_WHAT NEEDS TO BE DONE_: Transcribe each line of the records below exactly, excluding any embedded images.

_DATASET EXCERPTS_:
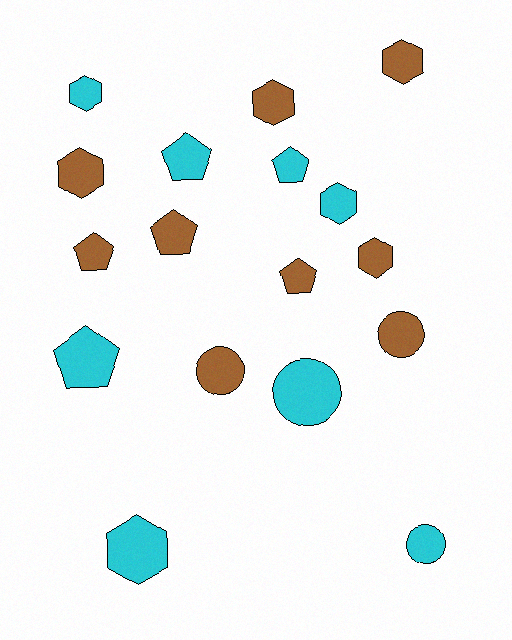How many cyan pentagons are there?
There are 3 cyan pentagons.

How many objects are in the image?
There are 17 objects.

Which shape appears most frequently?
Hexagon, with 7 objects.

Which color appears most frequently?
Brown, with 9 objects.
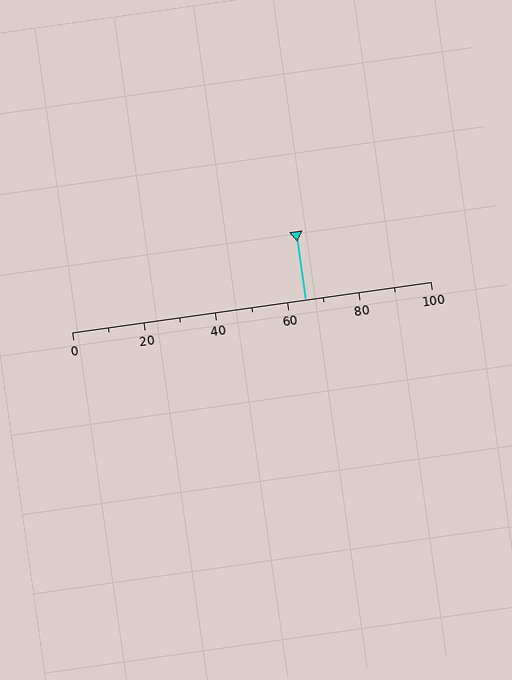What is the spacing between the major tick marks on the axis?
The major ticks are spaced 20 apart.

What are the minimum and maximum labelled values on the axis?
The axis runs from 0 to 100.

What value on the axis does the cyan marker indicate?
The marker indicates approximately 65.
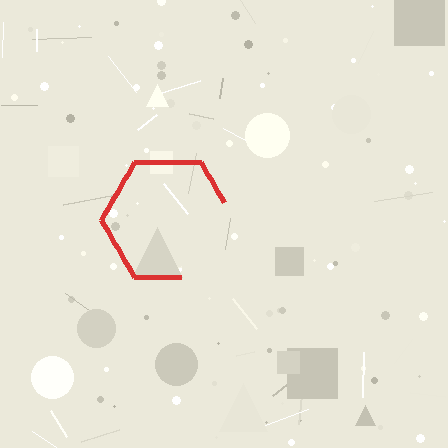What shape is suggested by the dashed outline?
The dashed outline suggests a hexagon.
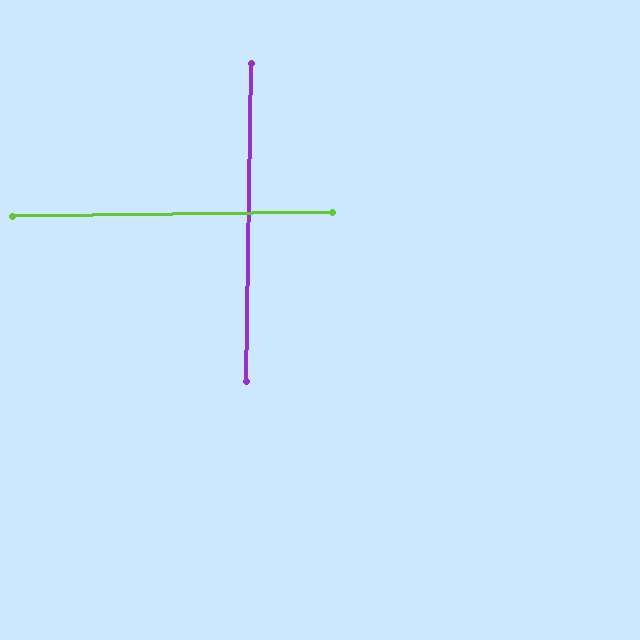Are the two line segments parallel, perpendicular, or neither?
Perpendicular — they meet at approximately 88°.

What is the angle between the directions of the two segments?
Approximately 88 degrees.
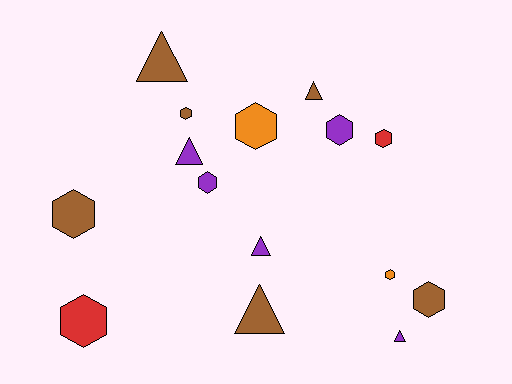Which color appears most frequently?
Brown, with 6 objects.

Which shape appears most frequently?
Hexagon, with 9 objects.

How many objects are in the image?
There are 15 objects.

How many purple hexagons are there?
There are 2 purple hexagons.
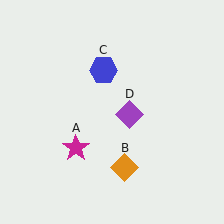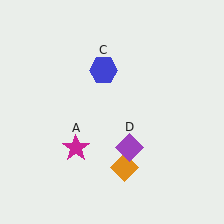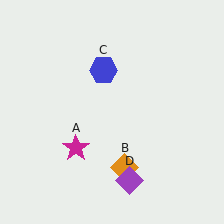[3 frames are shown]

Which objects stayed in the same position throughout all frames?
Magenta star (object A) and orange diamond (object B) and blue hexagon (object C) remained stationary.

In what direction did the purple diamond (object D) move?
The purple diamond (object D) moved down.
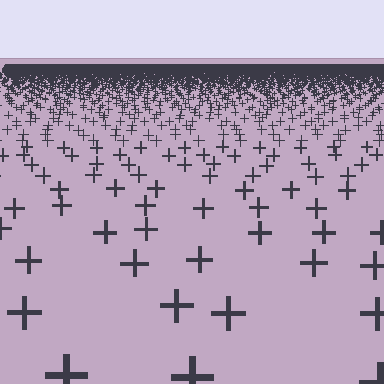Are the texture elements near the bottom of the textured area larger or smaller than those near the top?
Larger. Near the bottom, elements are closer to the viewer and appear at a bigger on-screen size.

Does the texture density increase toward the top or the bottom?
Density increases toward the top.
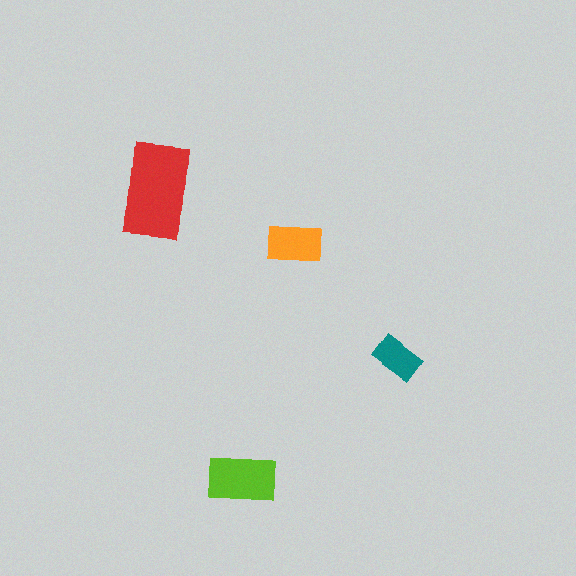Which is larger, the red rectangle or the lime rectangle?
The red one.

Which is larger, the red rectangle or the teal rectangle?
The red one.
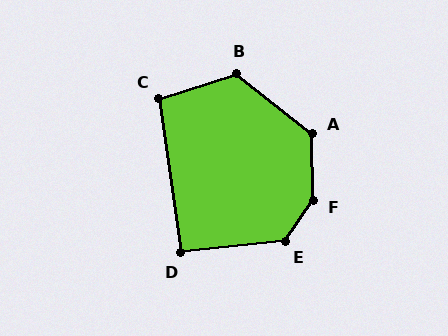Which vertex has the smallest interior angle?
D, at approximately 92 degrees.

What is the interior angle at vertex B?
Approximately 124 degrees (obtuse).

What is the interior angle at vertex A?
Approximately 129 degrees (obtuse).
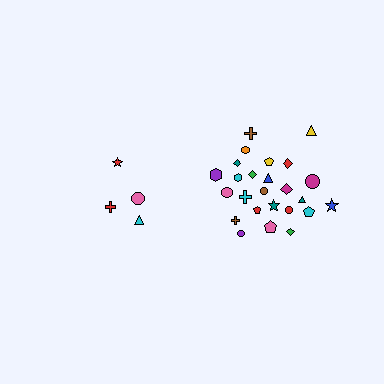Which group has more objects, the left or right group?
The right group.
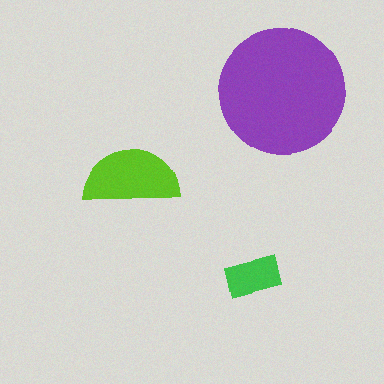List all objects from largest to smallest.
The purple circle, the lime semicircle, the green rectangle.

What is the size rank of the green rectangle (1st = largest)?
3rd.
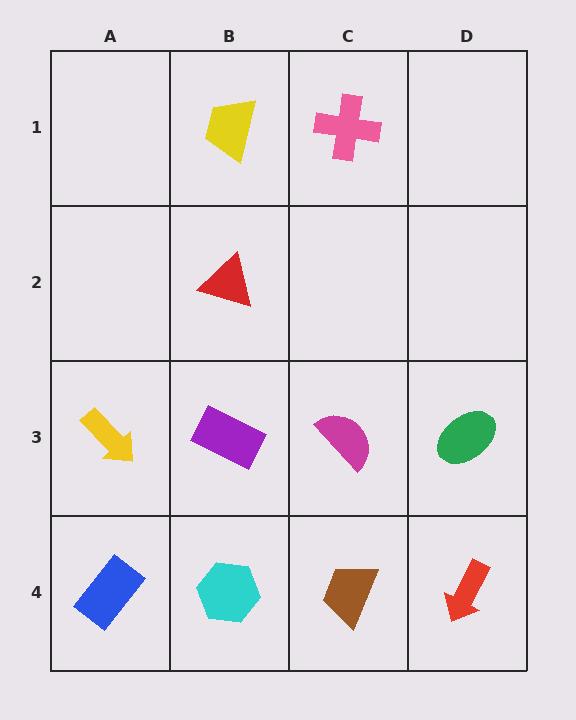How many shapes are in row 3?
4 shapes.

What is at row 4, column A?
A blue rectangle.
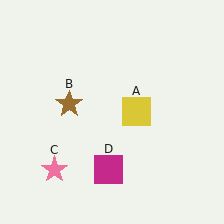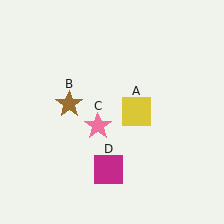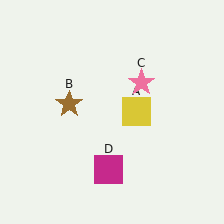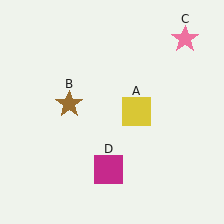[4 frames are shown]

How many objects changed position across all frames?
1 object changed position: pink star (object C).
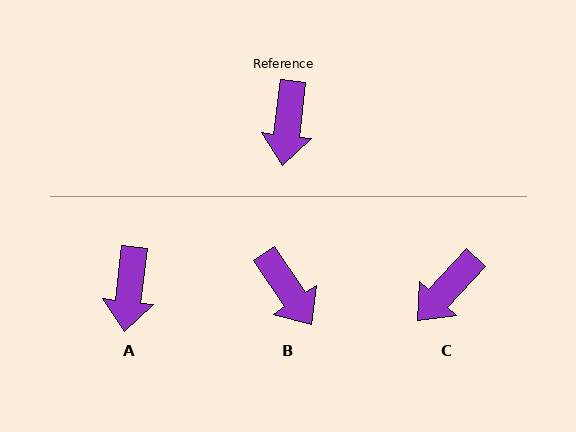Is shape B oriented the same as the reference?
No, it is off by about 41 degrees.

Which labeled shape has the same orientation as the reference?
A.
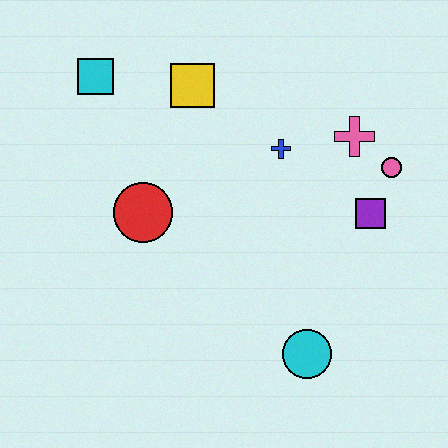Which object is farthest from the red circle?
The pink circle is farthest from the red circle.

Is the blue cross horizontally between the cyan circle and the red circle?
Yes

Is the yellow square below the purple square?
No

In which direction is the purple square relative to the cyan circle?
The purple square is above the cyan circle.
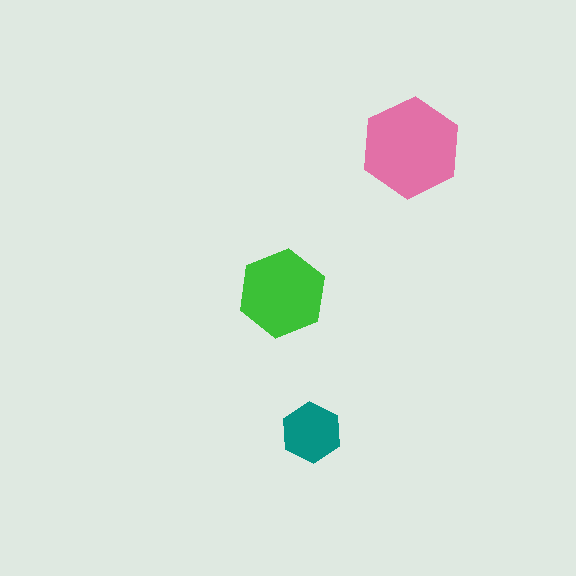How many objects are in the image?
There are 3 objects in the image.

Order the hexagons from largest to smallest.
the pink one, the green one, the teal one.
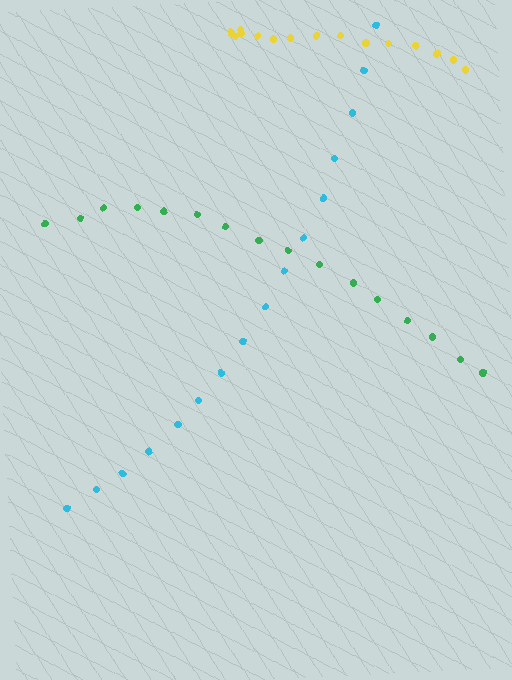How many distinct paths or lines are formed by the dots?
There are 3 distinct paths.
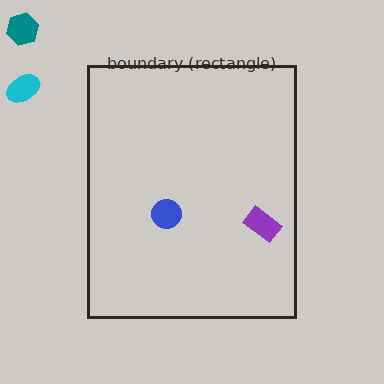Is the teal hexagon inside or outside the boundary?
Outside.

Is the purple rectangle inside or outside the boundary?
Inside.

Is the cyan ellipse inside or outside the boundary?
Outside.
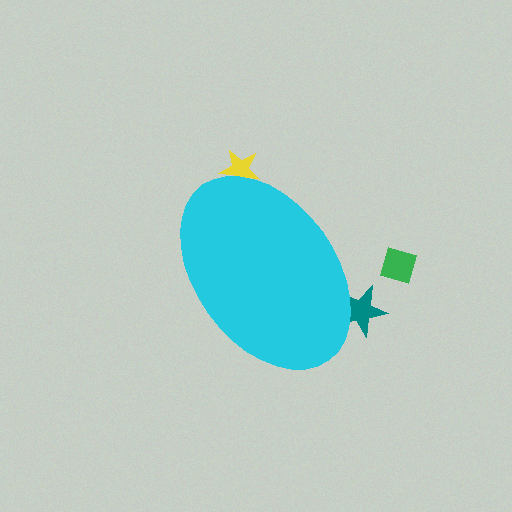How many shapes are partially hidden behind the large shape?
2 shapes are partially hidden.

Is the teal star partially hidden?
Yes, the teal star is partially hidden behind the cyan ellipse.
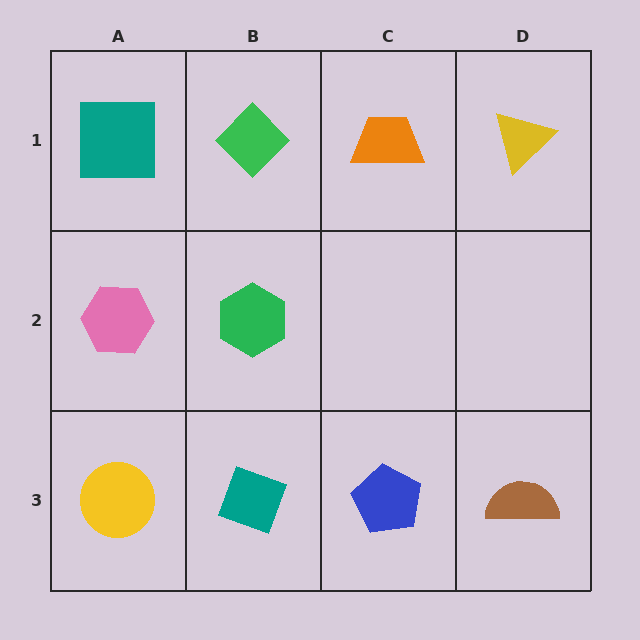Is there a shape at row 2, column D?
No, that cell is empty.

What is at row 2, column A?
A pink hexagon.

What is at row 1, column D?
A yellow triangle.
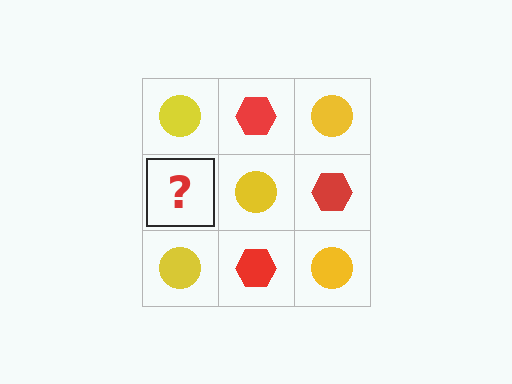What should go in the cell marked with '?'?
The missing cell should contain a red hexagon.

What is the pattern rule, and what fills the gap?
The rule is that it alternates yellow circle and red hexagon in a checkerboard pattern. The gap should be filled with a red hexagon.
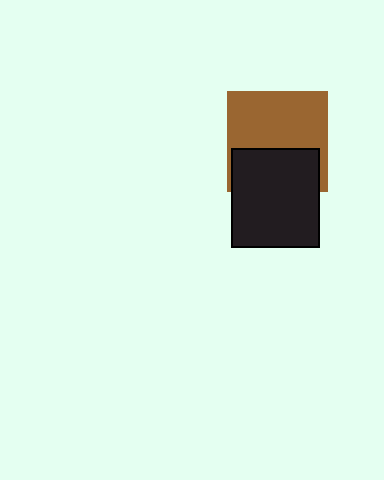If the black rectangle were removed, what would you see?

_ANSWER FOR THE TASK_:
How many cyan pentagons are there?
There are 3 cyan pentagons.

How many objects are in the image?
There are 17 objects.

Which shape appears most frequently?
Hexagon, with 7 objects.

Which color appears most frequently?
Brown, with 9 objects.
What is the spacing between the major tick marks on the axis?
The major ticks are spaced 20 apart.

What are the minimum and maximum labelled values on the axis?
The axis runs from 0 to 100.

What value on the axis does the cyan marker indicate?
The marker indicates approximately 65.
What shape is suggested by the dashed outline?
The dashed outline suggests a hexagon.
Are the two line segments parallel, perpendicular, or neither?
Perpendicular — they meet at approximately 88°.

What is the angle between the directions of the two segments?
Approximately 88 degrees.
Which color appears most frequently?
Brown, with 6 objects.

Which shape appears most frequently?
Hexagon, with 9 objects.

How many objects are in the image?
There are 15 objects.

How many purple hexagons are there?
There are 2 purple hexagons.
[3 frames are shown]

Which objects stayed in the same position throughout all frames?
Magenta star (object A) and orange diamond (object B) and blue hexagon (object C) remained stationary.

In what direction did the purple diamond (object D) move?
The purple diamond (object D) moved down.
Are the texture elements near the bottom of the textured area larger or smaller than those near the top?
Larger. Near the bottom, elements are closer to the viewer and appear at a bigger on-screen size.

Does the texture density increase toward the top or the bottom?
Density increases toward the top.
Which is larger, the red rectangle or the lime rectangle?
The red one.

Which is larger, the red rectangle or the teal rectangle?
The red one.
Which vertex has the smallest interior angle?
D, at approximately 92 degrees.

What is the interior angle at vertex B?
Approximately 124 degrees (obtuse).

What is the interior angle at vertex A?
Approximately 129 degrees (obtuse).
Which group has more objects, the left or right group?
The right group.
List all objects from largest to smallest.
The purple circle, the lime semicircle, the green rectangle.

What is the size rank of the green rectangle (1st = largest)?
3rd.
How many shapes are in row 3?
4 shapes.

What is at row 4, column A?
A blue rectangle.
[4 frames are shown]

How many objects changed position across all frames?
1 object changed position: pink star (object C).
Is shape B oriented the same as the reference?
No, it is off by about 41 degrees.

Which labeled shape has the same orientation as the reference?
A.
Which object is farthest from the red circle?
The pink circle is farthest from the red circle.

Is the blue cross horizontally between the cyan circle and the red circle?
Yes

Is the yellow square below the purple square?
No

In which direction is the purple square relative to the cyan circle?
The purple square is above the cyan circle.
How many objects are in the image?
There are 3 objects in the image.

Order the hexagons from largest to smallest.
the pink one, the green one, the teal one.
How many distinct paths or lines are formed by the dots?
There are 3 distinct paths.
Is the teal hexagon inside or outside the boundary?
Outside.

Is the purple rectangle inside or outside the boundary?
Inside.

Is the cyan ellipse inside or outside the boundary?
Outside.
How many shapes are partially hidden behind the large shape?
2 shapes are partially hidden.

Is the teal star partially hidden?
Yes, the teal star is partially hidden behind the cyan ellipse.
Is there a shape at row 2, column D?
No, that cell is empty.

What is at row 2, column A?
A pink hexagon.

What is at row 1, column D?
A yellow triangle.
What should go in the cell marked with '?'?
The missing cell should contain a red hexagon.

What is the pattern rule, and what fills the gap?
The rule is that it alternates yellow circle and red hexagon in a checkerboard pattern. The gap should be filled with a red hexagon.
If the black rectangle were removed, what would you see?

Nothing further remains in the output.